- THE TASK: Below are records; extract exactly the lines from the one containing "How does the" through the last, both included, and keep the pictures out.

(Shape question data)
####
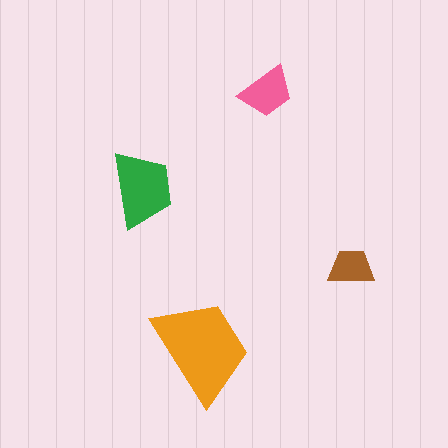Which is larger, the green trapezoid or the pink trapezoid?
The green one.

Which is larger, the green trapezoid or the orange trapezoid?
The orange one.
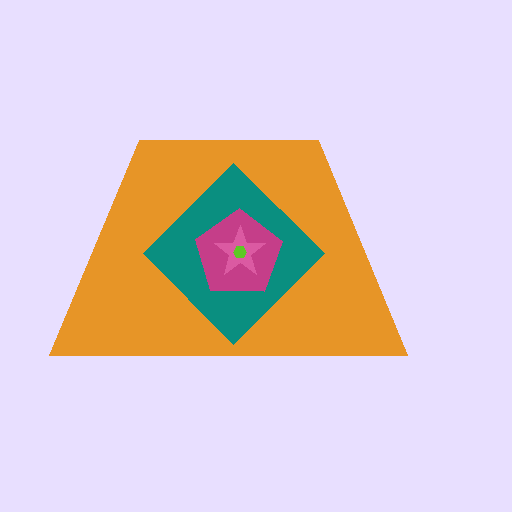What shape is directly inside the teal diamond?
The magenta pentagon.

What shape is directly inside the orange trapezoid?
The teal diamond.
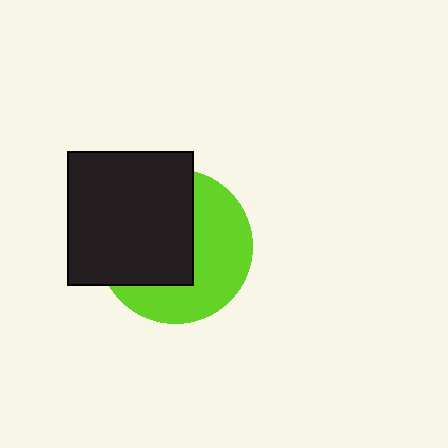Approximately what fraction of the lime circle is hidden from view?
Roughly 51% of the lime circle is hidden behind the black rectangle.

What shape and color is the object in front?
The object in front is a black rectangle.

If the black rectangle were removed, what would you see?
You would see the complete lime circle.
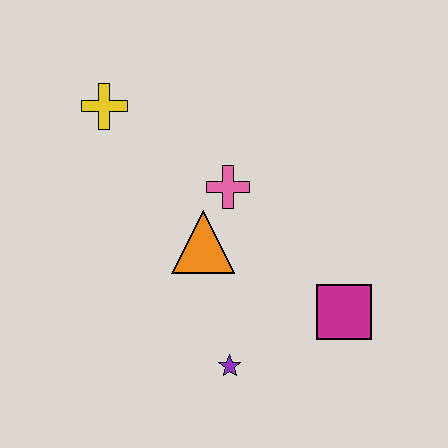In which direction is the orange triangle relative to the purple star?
The orange triangle is above the purple star.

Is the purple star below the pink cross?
Yes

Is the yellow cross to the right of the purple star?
No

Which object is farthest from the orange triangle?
The yellow cross is farthest from the orange triangle.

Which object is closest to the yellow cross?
The pink cross is closest to the yellow cross.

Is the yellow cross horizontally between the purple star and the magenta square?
No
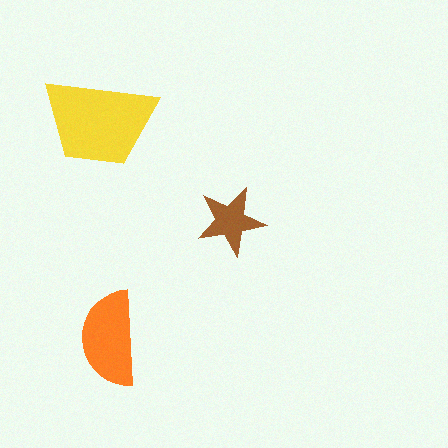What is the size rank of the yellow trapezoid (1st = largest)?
1st.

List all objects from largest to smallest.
The yellow trapezoid, the orange semicircle, the brown star.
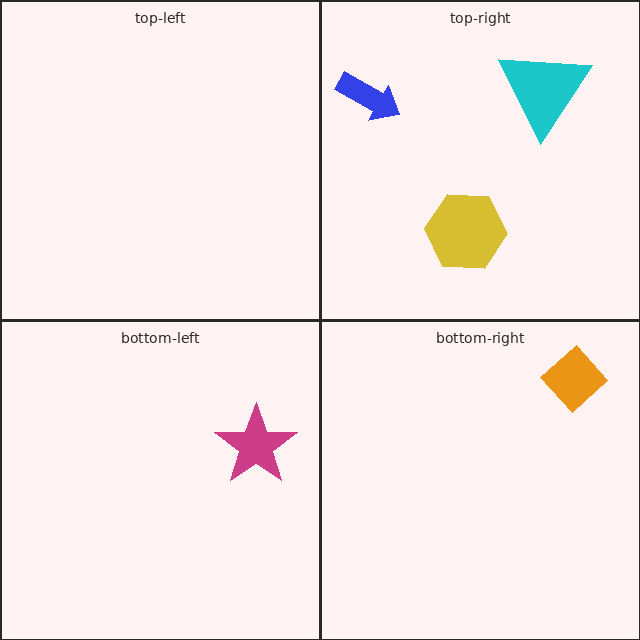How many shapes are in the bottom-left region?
1.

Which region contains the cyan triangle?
The top-right region.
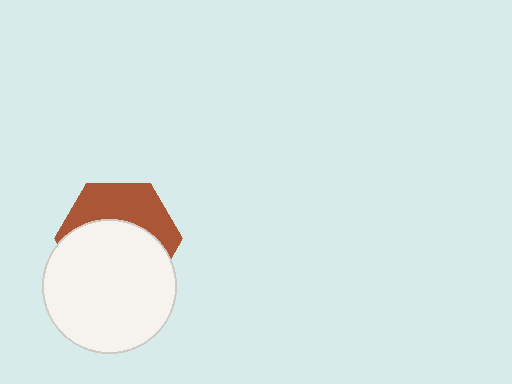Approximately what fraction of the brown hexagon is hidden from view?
Roughly 60% of the brown hexagon is hidden behind the white circle.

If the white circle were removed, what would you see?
You would see the complete brown hexagon.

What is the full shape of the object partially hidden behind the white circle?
The partially hidden object is a brown hexagon.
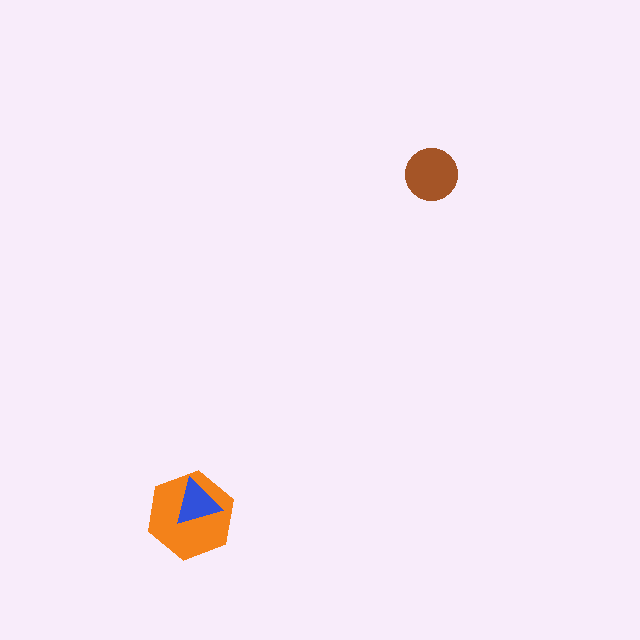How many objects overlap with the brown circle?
0 objects overlap with the brown circle.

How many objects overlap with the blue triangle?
1 object overlaps with the blue triangle.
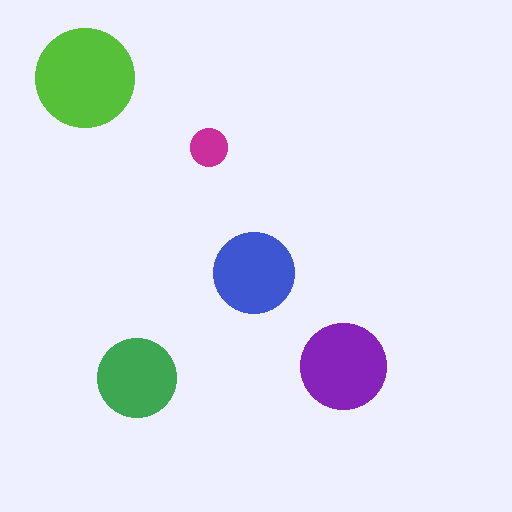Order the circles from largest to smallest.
the lime one, the purple one, the blue one, the green one, the magenta one.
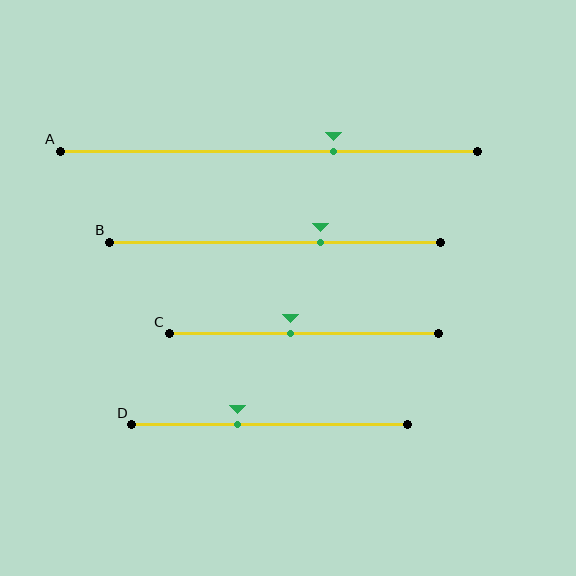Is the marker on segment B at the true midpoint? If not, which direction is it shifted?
No, the marker on segment B is shifted to the right by about 14% of the segment length.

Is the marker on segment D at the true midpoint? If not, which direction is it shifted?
No, the marker on segment D is shifted to the left by about 12% of the segment length.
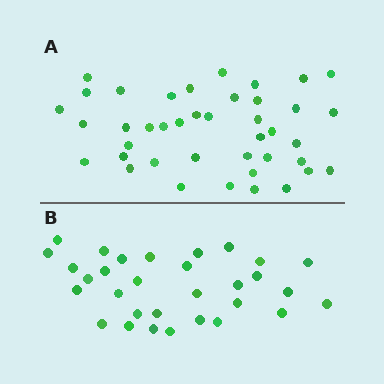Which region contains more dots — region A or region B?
Region A (the top region) has more dots.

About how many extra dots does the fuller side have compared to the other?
Region A has roughly 10 or so more dots than region B.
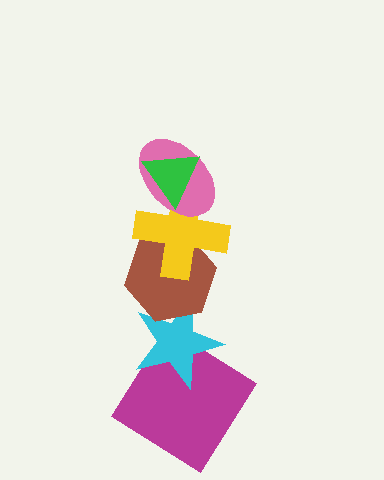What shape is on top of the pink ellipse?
The green triangle is on top of the pink ellipse.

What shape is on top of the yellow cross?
The pink ellipse is on top of the yellow cross.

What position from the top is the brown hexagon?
The brown hexagon is 4th from the top.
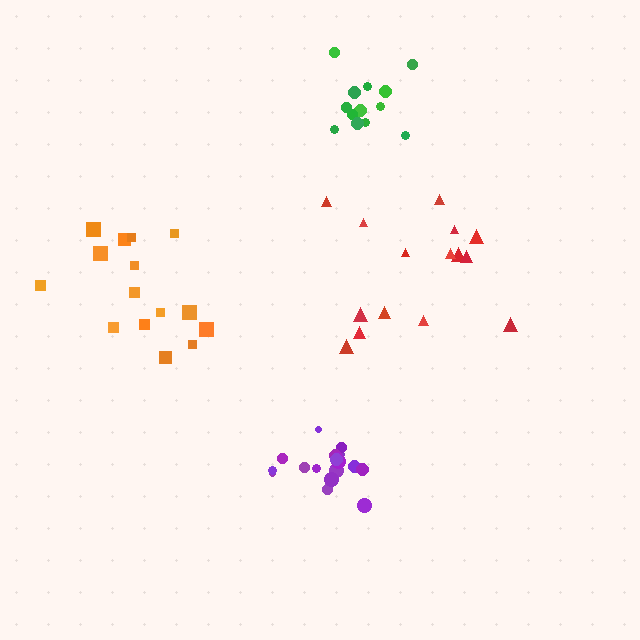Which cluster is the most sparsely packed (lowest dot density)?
Red.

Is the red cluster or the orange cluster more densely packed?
Orange.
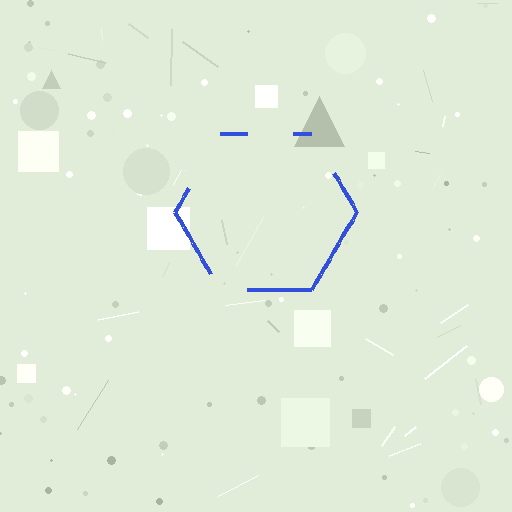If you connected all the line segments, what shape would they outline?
They would outline a hexagon.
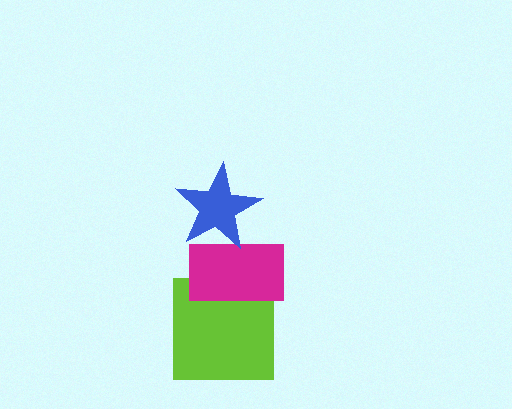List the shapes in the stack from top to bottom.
From top to bottom: the blue star, the magenta rectangle, the lime square.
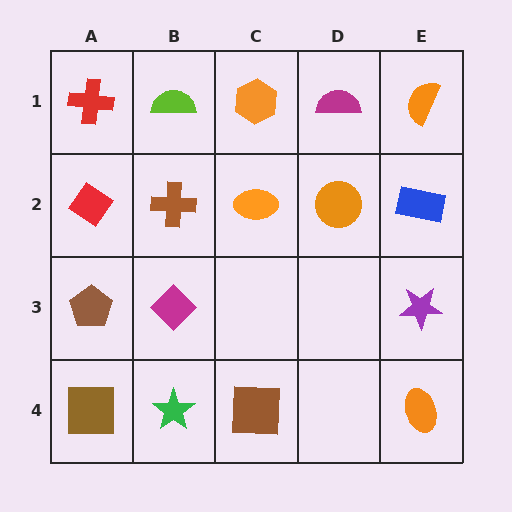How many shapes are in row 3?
3 shapes.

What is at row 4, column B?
A green star.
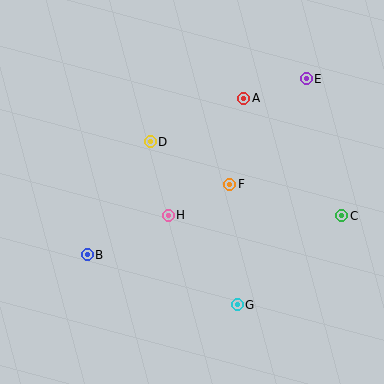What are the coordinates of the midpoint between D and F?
The midpoint between D and F is at (190, 163).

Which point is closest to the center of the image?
Point H at (168, 215) is closest to the center.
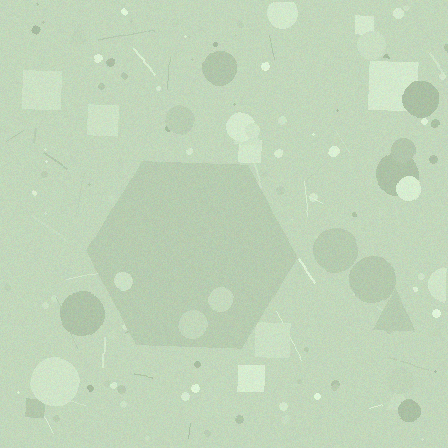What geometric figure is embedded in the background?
A hexagon is embedded in the background.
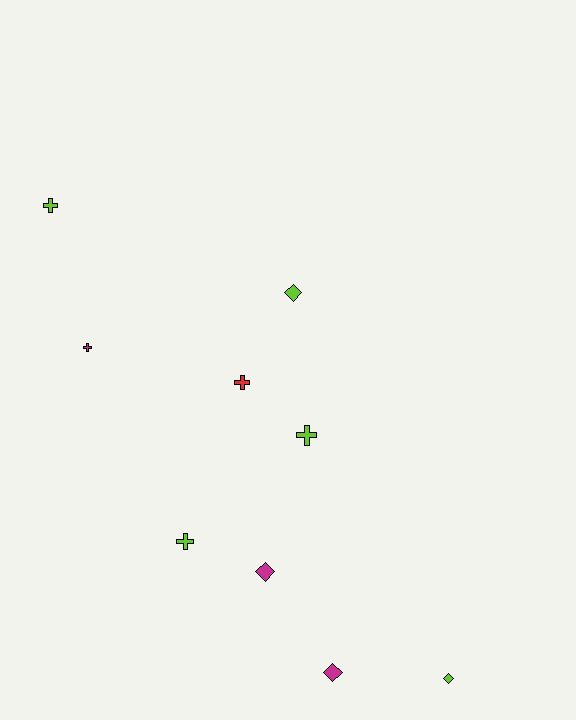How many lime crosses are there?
There are 3 lime crosses.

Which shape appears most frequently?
Cross, with 5 objects.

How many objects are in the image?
There are 9 objects.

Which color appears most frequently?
Lime, with 5 objects.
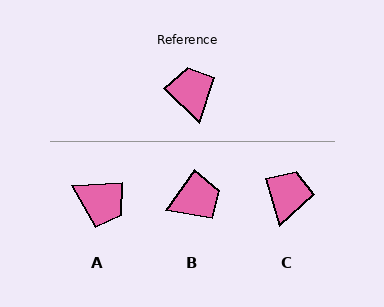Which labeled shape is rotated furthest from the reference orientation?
A, about 133 degrees away.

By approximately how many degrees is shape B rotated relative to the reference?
Approximately 81 degrees clockwise.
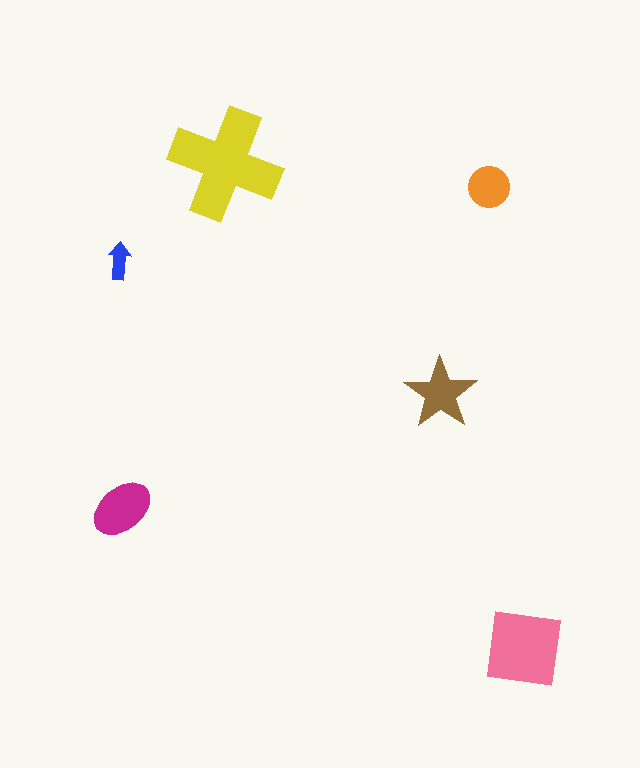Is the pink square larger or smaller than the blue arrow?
Larger.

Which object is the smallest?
The blue arrow.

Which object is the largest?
The yellow cross.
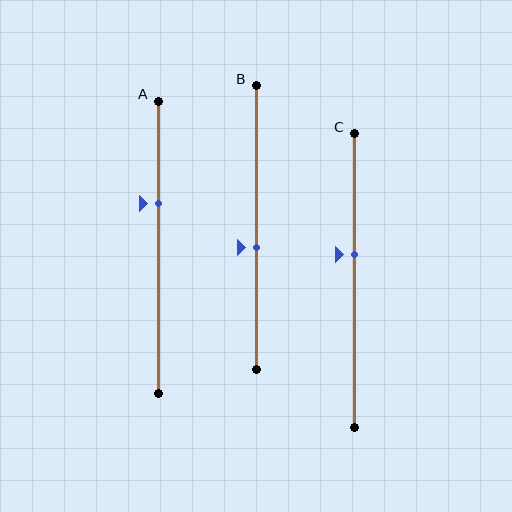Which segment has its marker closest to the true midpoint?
Segment B has its marker closest to the true midpoint.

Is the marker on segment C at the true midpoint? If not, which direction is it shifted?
No, the marker on segment C is shifted upward by about 9% of the segment length.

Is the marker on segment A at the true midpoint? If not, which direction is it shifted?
No, the marker on segment A is shifted upward by about 15% of the segment length.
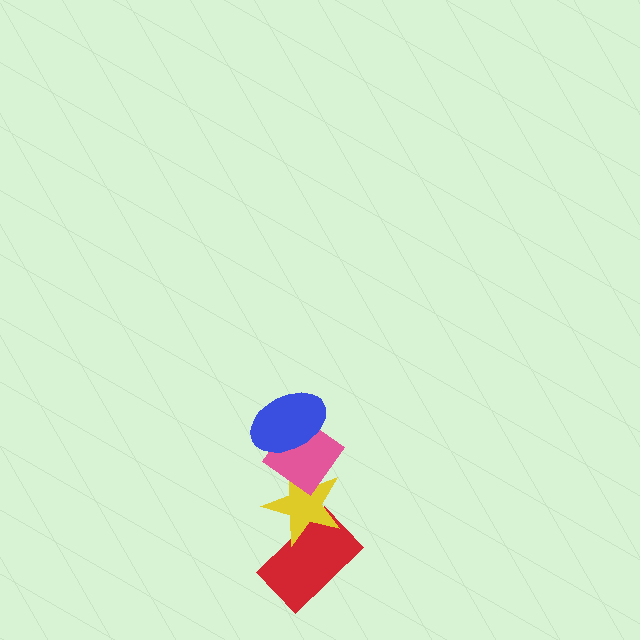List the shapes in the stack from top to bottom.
From top to bottom: the blue ellipse, the pink diamond, the yellow star, the red rectangle.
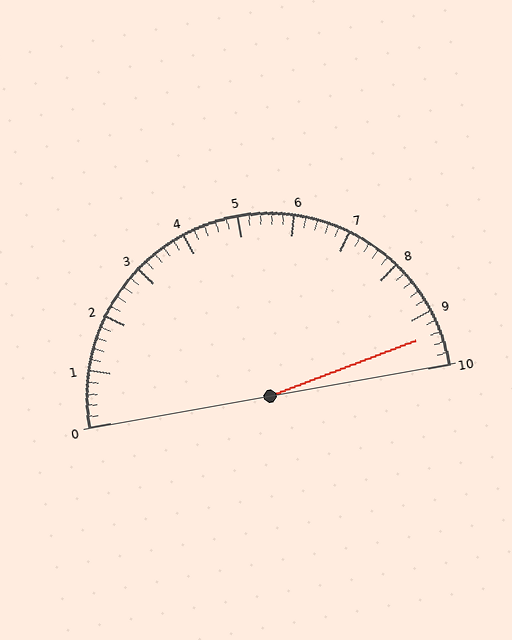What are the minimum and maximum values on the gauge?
The gauge ranges from 0 to 10.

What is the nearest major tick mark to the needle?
The nearest major tick mark is 9.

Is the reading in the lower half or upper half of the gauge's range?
The reading is in the upper half of the range (0 to 10).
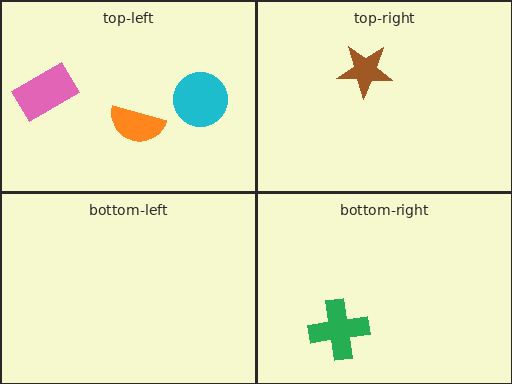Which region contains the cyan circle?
The top-left region.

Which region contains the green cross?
The bottom-right region.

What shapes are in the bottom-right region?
The green cross.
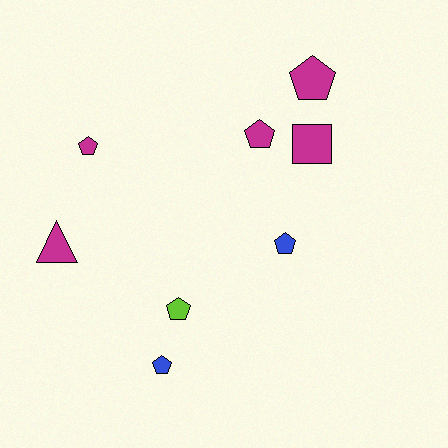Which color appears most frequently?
Magenta, with 5 objects.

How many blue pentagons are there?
There are 2 blue pentagons.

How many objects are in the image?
There are 8 objects.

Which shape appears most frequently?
Pentagon, with 6 objects.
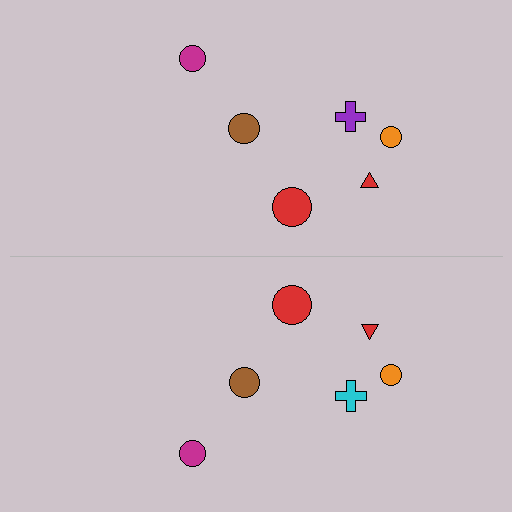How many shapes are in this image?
There are 12 shapes in this image.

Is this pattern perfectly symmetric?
No, the pattern is not perfectly symmetric. The cyan cross on the bottom side breaks the symmetry — its mirror counterpart is purple.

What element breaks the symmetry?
The cyan cross on the bottom side breaks the symmetry — its mirror counterpart is purple.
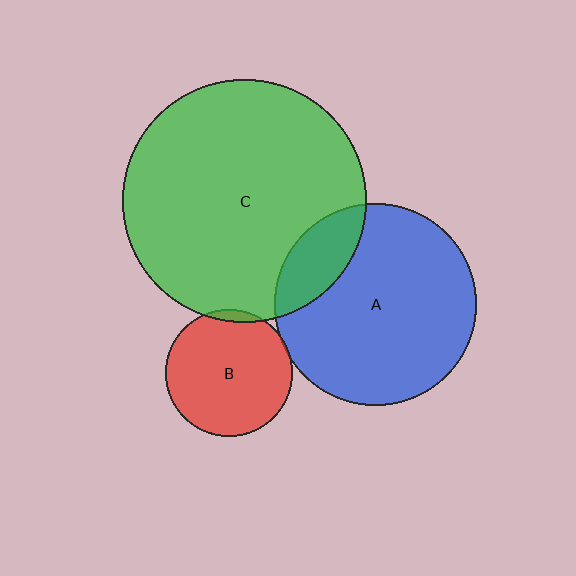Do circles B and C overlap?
Yes.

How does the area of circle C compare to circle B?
Approximately 3.7 times.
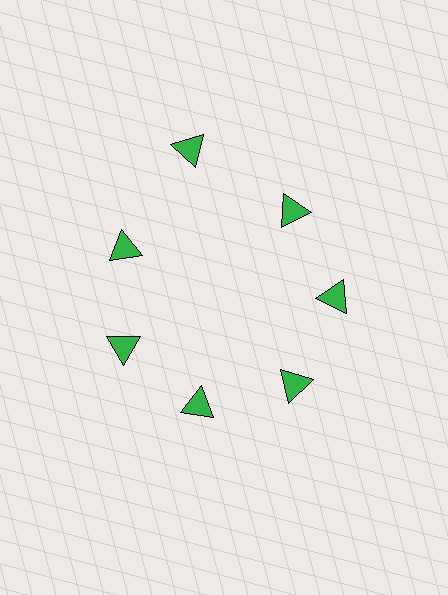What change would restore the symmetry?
The symmetry would be restored by moving it inward, back onto the ring so that all 7 triangles sit at equal angles and equal distance from the center.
####
- TASK ANSWER:
How does the area of circle C compare to circle B?
Approximately 3.7 times.
What change would restore the symmetry?
The symmetry would be restored by moving it inward, back onto the ring so that all 7 triangles sit at equal angles and equal distance from the center.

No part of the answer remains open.